__Exercise brief__
Take the line containing "Which objects stayed" and every line after it to the end of the material below; reproduce them exactly, without pictures.

(Generated geometry question items)
>>>>>

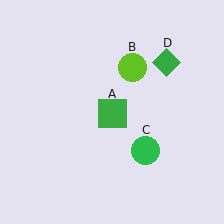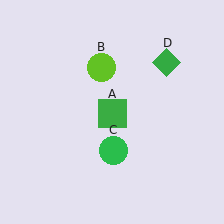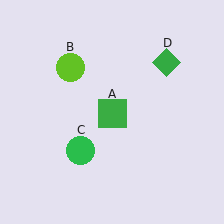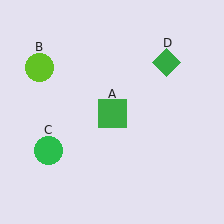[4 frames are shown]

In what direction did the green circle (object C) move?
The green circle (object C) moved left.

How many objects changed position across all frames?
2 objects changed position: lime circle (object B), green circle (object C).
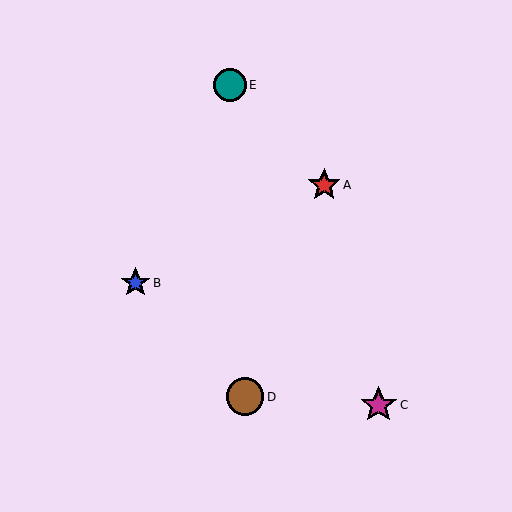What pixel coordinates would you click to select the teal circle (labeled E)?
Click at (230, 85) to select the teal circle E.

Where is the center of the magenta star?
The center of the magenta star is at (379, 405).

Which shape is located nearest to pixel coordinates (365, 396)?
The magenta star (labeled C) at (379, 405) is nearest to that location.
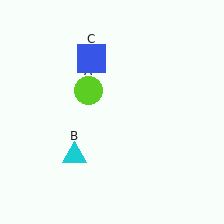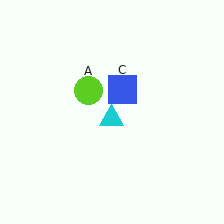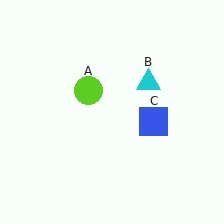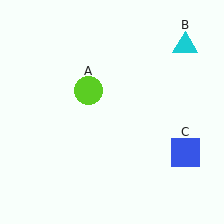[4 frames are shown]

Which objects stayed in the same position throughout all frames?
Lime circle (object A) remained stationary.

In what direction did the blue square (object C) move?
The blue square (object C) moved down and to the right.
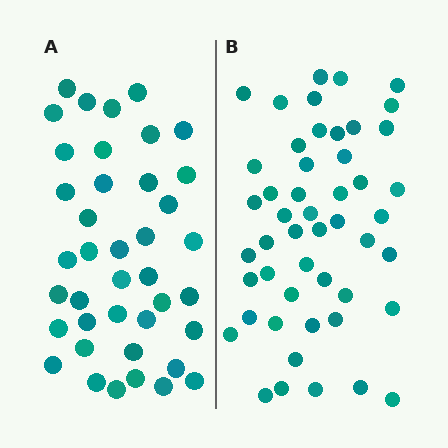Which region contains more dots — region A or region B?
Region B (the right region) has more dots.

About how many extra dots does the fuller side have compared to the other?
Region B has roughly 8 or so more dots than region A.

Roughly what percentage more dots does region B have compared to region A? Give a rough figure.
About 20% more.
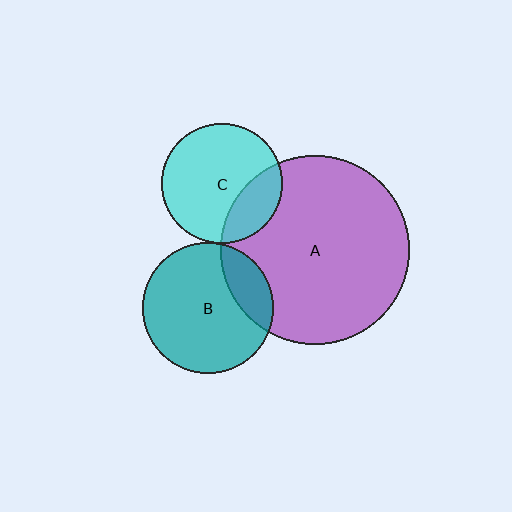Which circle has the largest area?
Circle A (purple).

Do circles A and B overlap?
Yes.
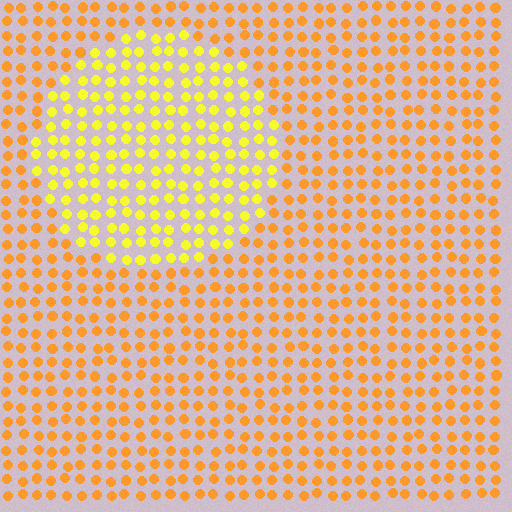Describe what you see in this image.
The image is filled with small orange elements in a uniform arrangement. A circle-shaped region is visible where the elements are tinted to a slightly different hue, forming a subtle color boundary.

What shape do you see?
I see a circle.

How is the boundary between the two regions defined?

<<<<<

__Written solution__
Which objects stayed in the same position throughout all frames?
Lime circle (object A) remained stationary.

In what direction did the blue square (object C) move?
The blue square (object C) moved down and to the right.
Which region contains more dots — region A or region B?
Region B (the right region) has more dots.

About how many extra dots does the fuller side have compared to the other?
Region B has roughly 8 or so more dots than region A.

Roughly what percentage more dots does region B have compared to region A? Give a rough figure.
About 20% more.
Which circle has the largest area?
Circle A (purple).

Do circles A and B overlap?
Yes.
Describe what you see in this image.
The image is filled with small orange elements in a uniform arrangement. A circle-shaped region is visible where the elements are tinted to a slightly different hue, forming a subtle color boundary.

What shape do you see?
I see a circle.

How is the boundary between the two regions defined?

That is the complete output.